## WRITTEN PROBLEM
Repeat every record below exactly as it appears.

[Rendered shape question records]
=======

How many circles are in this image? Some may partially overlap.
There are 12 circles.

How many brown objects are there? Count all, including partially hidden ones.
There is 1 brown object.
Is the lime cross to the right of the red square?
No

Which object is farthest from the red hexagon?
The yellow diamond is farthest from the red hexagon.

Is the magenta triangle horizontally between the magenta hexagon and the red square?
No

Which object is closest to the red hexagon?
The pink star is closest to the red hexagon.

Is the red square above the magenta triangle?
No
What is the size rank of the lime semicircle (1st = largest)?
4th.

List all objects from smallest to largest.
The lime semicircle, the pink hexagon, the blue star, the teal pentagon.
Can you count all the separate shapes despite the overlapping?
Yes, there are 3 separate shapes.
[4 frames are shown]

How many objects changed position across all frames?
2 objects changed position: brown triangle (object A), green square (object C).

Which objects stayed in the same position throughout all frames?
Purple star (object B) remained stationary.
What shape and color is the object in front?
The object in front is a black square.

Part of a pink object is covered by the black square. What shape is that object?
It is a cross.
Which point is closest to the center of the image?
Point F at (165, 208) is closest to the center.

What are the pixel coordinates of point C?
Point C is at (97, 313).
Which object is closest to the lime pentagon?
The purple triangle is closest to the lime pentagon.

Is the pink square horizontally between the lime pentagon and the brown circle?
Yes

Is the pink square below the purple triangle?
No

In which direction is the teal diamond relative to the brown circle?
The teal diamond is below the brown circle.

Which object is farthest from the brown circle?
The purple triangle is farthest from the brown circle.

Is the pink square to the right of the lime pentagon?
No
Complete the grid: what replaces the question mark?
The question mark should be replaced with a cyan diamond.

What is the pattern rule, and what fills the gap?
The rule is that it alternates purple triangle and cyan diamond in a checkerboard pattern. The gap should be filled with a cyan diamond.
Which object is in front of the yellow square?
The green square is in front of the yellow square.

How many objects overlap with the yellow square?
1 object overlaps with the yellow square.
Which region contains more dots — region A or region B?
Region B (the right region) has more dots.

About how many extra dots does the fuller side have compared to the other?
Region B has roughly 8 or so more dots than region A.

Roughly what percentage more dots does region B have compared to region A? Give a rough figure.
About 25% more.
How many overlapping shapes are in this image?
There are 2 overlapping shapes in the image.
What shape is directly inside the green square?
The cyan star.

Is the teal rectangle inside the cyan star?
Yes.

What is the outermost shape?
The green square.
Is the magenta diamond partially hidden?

=======

## RESPONSE TO THE EXERCISE
How many circles are in this image? Some may partially overlap.
There are 12 circles.

How many brown objects are there? Count all, including partially hidden ones.
There is 1 brown object.
Is the lime cross to the right of the red square?
No

Which object is farthest from the red hexagon?
The yellow diamond is farthest from the red hexagon.

Is the magenta triangle horizontally between the magenta hexagon and the red square?
No

Which object is closest to the red hexagon?
The pink star is closest to the red hexagon.

Is the red square above the magenta triangle?
No
What is the size rank of the lime semicircle (1st = largest)?
4th.

List all objects from smallest to largest.
The lime semicircle, the pink hexagon, the blue star, the teal pentagon.
Can you count all the separate shapes despite the overlapping?
Yes, there are 3 separate shapes.
[4 frames are shown]

How many objects changed position across all frames?
2 objects changed position: brown triangle (object A), green square (object C).

Which objects stayed in the same position throughout all frames?
Purple star (object B) remained stationary.
What shape and color is the object in front?
The object in front is a black square.

Part of a pink object is covered by the black square. What shape is that object?
It is a cross.
Which point is closest to the center of the image?
Point F at (165, 208) is closest to the center.

What are the pixel coordinates of point C?
Point C is at (97, 313).
Which object is closest to the lime pentagon?
The purple triangle is closest to the lime pentagon.

Is the pink square horizontally between the lime pentagon and the brown circle?
Yes

Is the pink square below the purple triangle?
No

In which direction is the teal diamond relative to the brown circle?
The teal diamond is below the brown circle.

Which object is farthest from the brown circle?
The purple triangle is farthest from the brown circle.

Is the pink square to the right of the lime pentagon?
No
Complete the grid: what replaces the question mark?
The question mark should be replaced with a cyan diamond.

What is the pattern rule, and what fills the gap?
The rule is that it alternates purple triangle and cyan diamond in a checkerboard pattern. The gap should be filled with a cyan diamond.
Which object is in front of the yellow square?
The green square is in front of the yellow square.

How many objects overlap with the yellow square?
1 object overlaps with the yellow square.
Which region contains more dots — region A or region B?
Region B (the right region) has more dots.

About how many extra dots does the fuller side have compared to the other?
Region B has roughly 8 or so more dots than region A.

Roughly what percentage more dots does region B have compared to region A? Give a rough figure.
About 25% more.
How many overlapping shapes are in this image?
There are 2 overlapping shapes in the image.
What shape is directly inside the green square?
The cyan star.

Is the teal rectangle inside the cyan star?
Yes.

What is the outermost shape?
The green square.
Is the magenta diamond partially hidden?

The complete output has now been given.